## The input
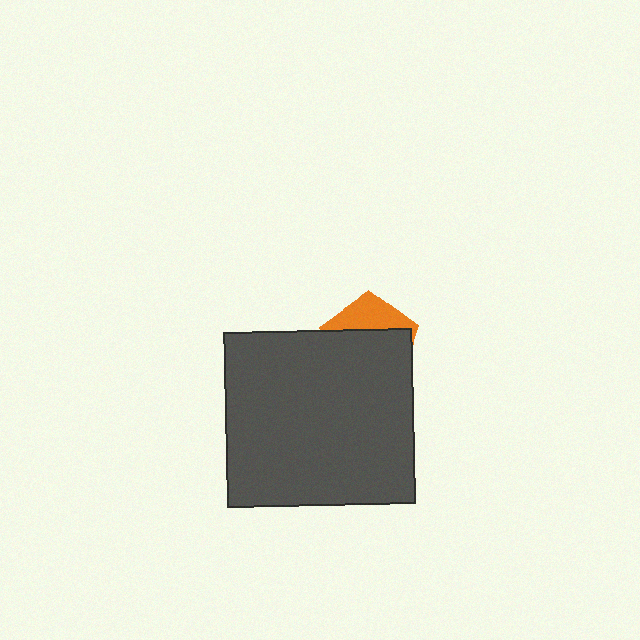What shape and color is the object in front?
The object in front is a dark gray rectangle.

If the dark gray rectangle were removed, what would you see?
You would see the complete orange pentagon.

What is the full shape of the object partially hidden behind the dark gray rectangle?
The partially hidden object is an orange pentagon.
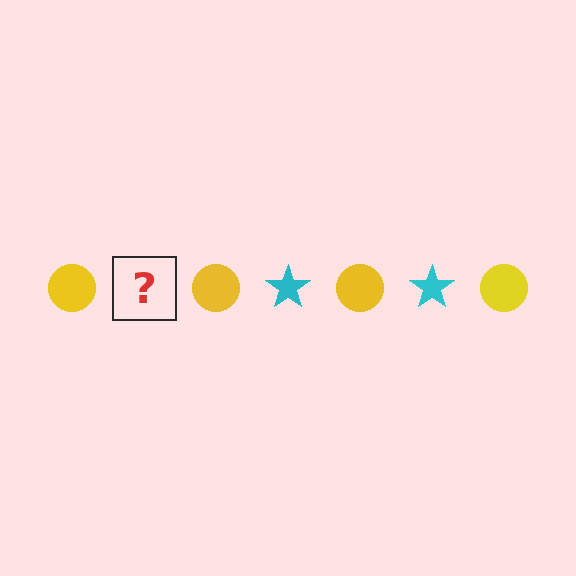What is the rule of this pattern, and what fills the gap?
The rule is that the pattern alternates between yellow circle and cyan star. The gap should be filled with a cyan star.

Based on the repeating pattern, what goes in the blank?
The blank should be a cyan star.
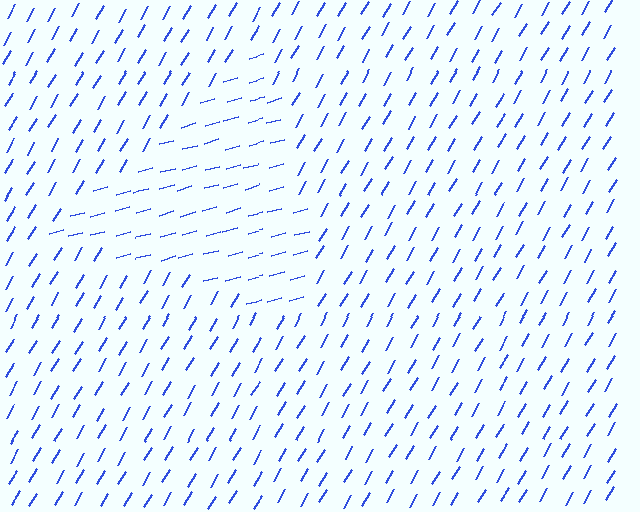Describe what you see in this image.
The image is filled with small blue line segments. A triangle region in the image has lines oriented differently from the surrounding lines, creating a visible texture boundary.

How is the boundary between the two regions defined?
The boundary is defined purely by a change in line orientation (approximately 45 degrees difference). All lines are the same color and thickness.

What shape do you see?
I see a triangle.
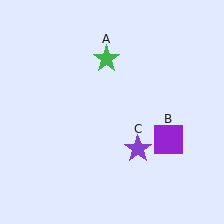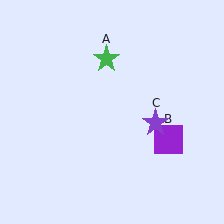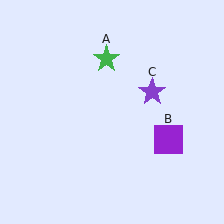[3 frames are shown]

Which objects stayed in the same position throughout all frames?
Green star (object A) and purple square (object B) remained stationary.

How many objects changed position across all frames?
1 object changed position: purple star (object C).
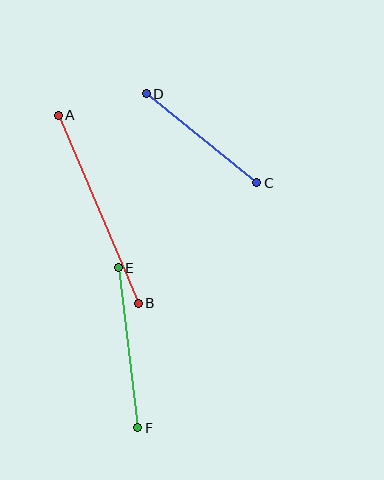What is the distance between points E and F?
The distance is approximately 161 pixels.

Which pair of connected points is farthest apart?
Points A and B are farthest apart.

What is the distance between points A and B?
The distance is approximately 204 pixels.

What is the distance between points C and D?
The distance is approximately 142 pixels.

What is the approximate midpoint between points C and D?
The midpoint is at approximately (202, 138) pixels.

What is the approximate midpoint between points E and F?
The midpoint is at approximately (128, 348) pixels.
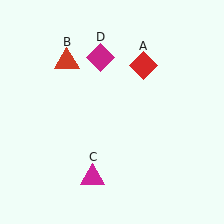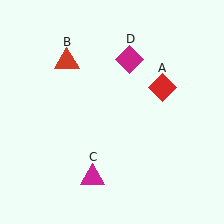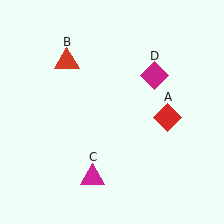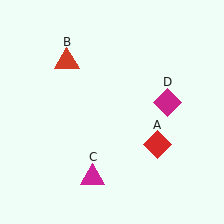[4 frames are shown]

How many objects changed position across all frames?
2 objects changed position: red diamond (object A), magenta diamond (object D).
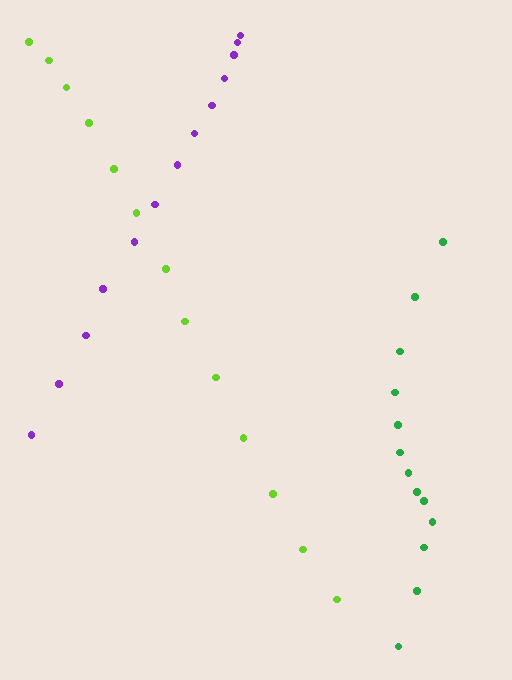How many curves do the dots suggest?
There are 3 distinct paths.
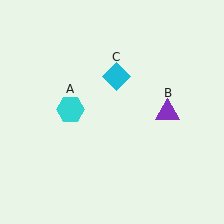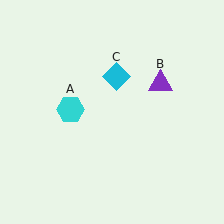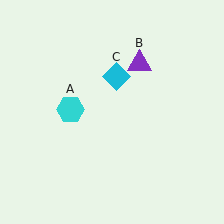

## Exercise directions
All the lines above are to be given again exactly as they read, with the pictures removed.

## Response to the task
What shape and color is the object in front?
The object in front is a dark gray rectangle.

If the dark gray rectangle were removed, what would you see?
You would see the complete orange pentagon.

What is the full shape of the object partially hidden behind the dark gray rectangle?
The partially hidden object is an orange pentagon.
What is the rule of this pattern, and what fills the gap?
The rule is that the pattern alternates between yellow circle and cyan star. The gap should be filled with a cyan star.

Based on the repeating pattern, what goes in the blank?
The blank should be a cyan star.
Describe what you see in this image.
The image is filled with small blue line segments. A triangle region in the image has lines oriented differently from the surrounding lines, creating a visible texture boundary.

How is the boundary between the two regions defined?
The boundary is defined purely by a change in line orientation (approximately 45 degrees difference). All lines are the same color and thickness.

What shape do you see?
I see a triangle.
[3 frames are shown]

Which objects stayed in the same position throughout all frames?
Green star (object A) and purple square (object B) remained stationary.

How many objects changed position across all frames?
1 object changed position: purple star (object C).
What is the distance between points E and F?
The distance is approximately 161 pixels.

Which pair of connected points is farthest apart?
Points A and B are farthest apart.

What is the distance between points A and B?
The distance is approximately 204 pixels.

What is the distance between points C and D?
The distance is approximately 142 pixels.

What is the approximate midpoint between points C and D?
The midpoint is at approximately (202, 138) pixels.

What is the approximate midpoint between points E and F?
The midpoint is at approximately (128, 348) pixels.
[4 frames are shown]

How many objects changed position across all frames?
2 objects changed position: red diamond (object A), magenta diamond (object D).
How many curves do the dots suggest?
There are 3 distinct paths.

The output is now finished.